### Material provided

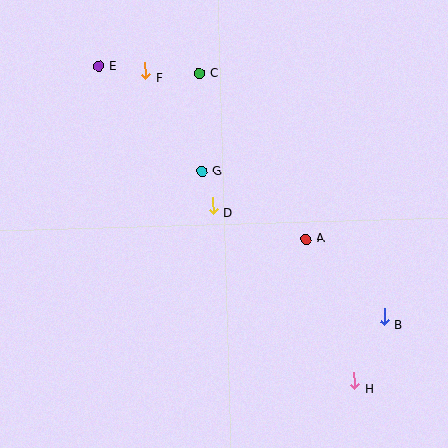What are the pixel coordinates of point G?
Point G is at (202, 172).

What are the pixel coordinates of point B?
Point B is at (384, 325).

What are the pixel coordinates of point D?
Point D is at (213, 213).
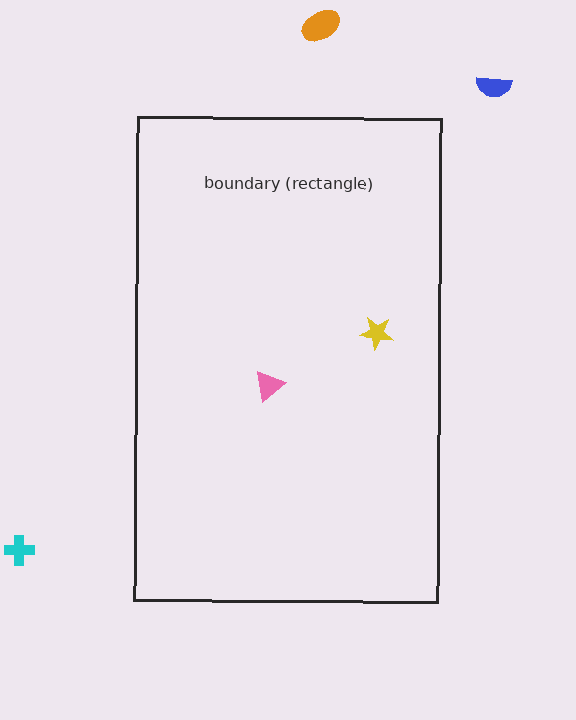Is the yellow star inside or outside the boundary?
Inside.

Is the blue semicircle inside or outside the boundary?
Outside.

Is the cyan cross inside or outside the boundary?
Outside.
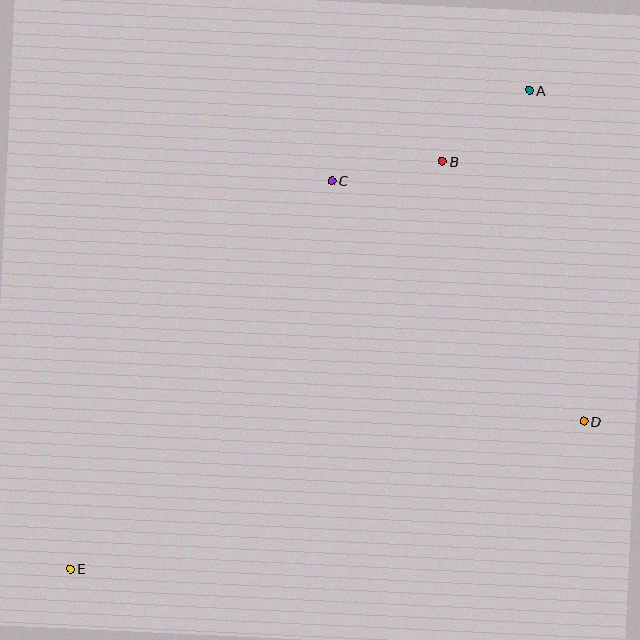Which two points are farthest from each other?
Points A and E are farthest from each other.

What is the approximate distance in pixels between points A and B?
The distance between A and B is approximately 112 pixels.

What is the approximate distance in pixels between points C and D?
The distance between C and D is approximately 349 pixels.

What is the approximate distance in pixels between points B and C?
The distance between B and C is approximately 112 pixels.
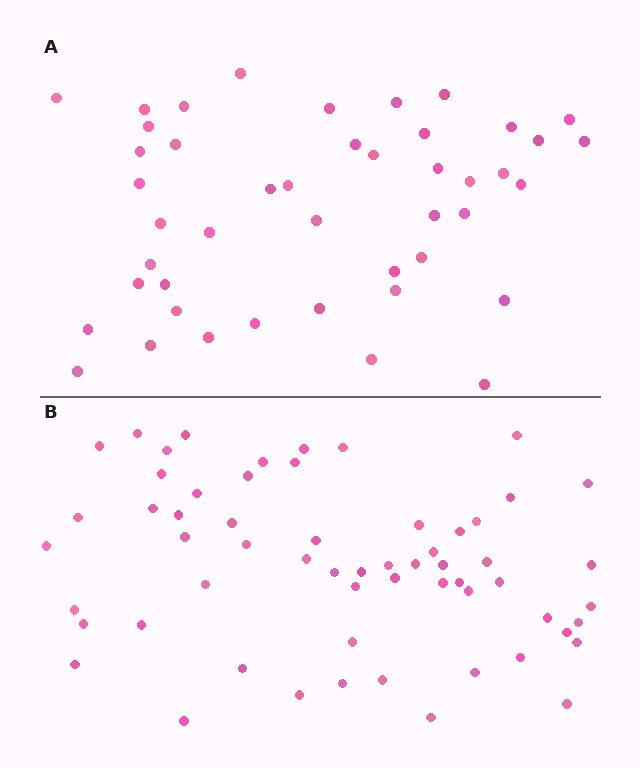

### What the task requires
Omit the pictures, then quote the rest of the material above exactly.

### Right answer
What are the pixel coordinates of point G?
Point G is at (202, 172).

What are the pixel coordinates of point B?
Point B is at (384, 325).

What are the pixel coordinates of point D?
Point D is at (213, 213).
Is the yellow star inside or outside the boundary?
Inside.

Is the blue semicircle inside or outside the boundary?
Outside.

Is the cyan cross inside or outside the boundary?
Outside.
Which two points are farthest from each other?
Points A and E are farthest from each other.

What is the approximate distance in pixels between points A and B?
The distance between A and B is approximately 112 pixels.

What is the approximate distance in pixels between points C and D?
The distance between C and D is approximately 349 pixels.

What is the approximate distance in pixels between points B and C?
The distance between B and C is approximately 112 pixels.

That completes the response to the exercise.